◆ PROVIDED INFORMATION ◆
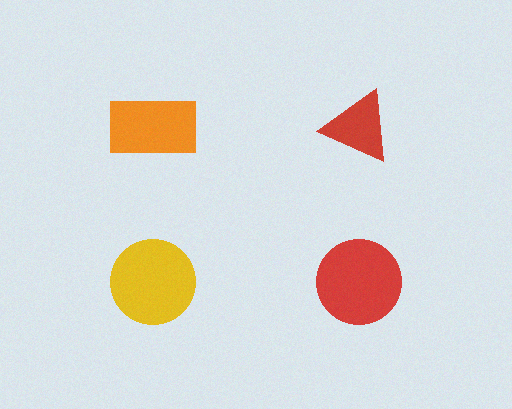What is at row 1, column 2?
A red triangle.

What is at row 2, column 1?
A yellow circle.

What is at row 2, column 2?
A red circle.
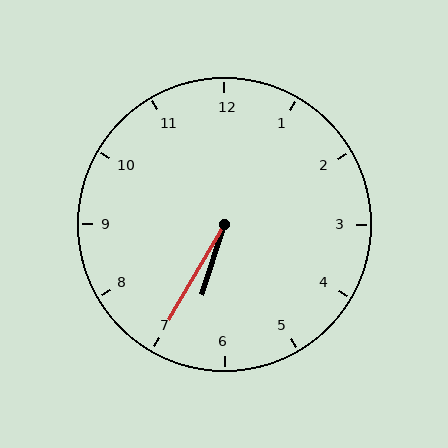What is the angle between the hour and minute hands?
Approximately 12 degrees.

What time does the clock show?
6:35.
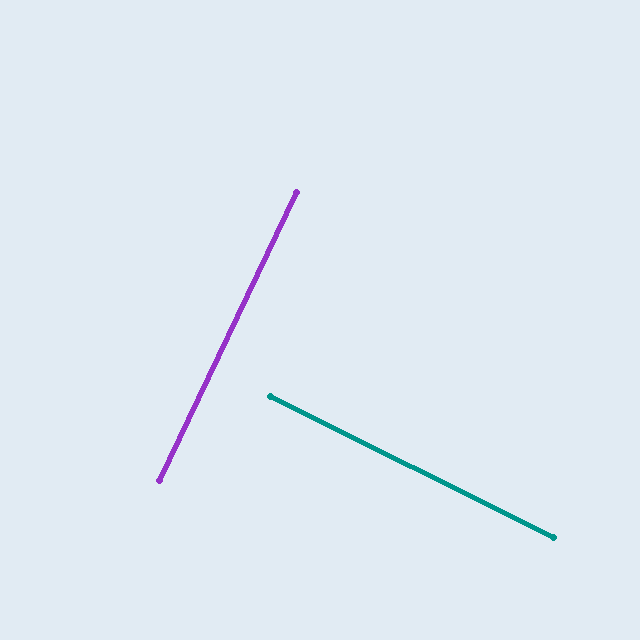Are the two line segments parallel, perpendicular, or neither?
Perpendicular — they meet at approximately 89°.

◆ GOAL OF THE EXERCISE ◆
All the material shown above is to be copied exactly, with no pictures carried over.

◆ SOLUTION TO THIS TASK ◆
What is at row 1, column 2?
A red triangle.

What is at row 2, column 1?
A yellow circle.

What is at row 2, column 2?
A red circle.
What is the angle between the hour and minute hands?
Approximately 12 degrees.

What time does the clock show?
6:35.
Are the two line segments parallel, perpendicular, or neither?
Perpendicular — they meet at approximately 89°.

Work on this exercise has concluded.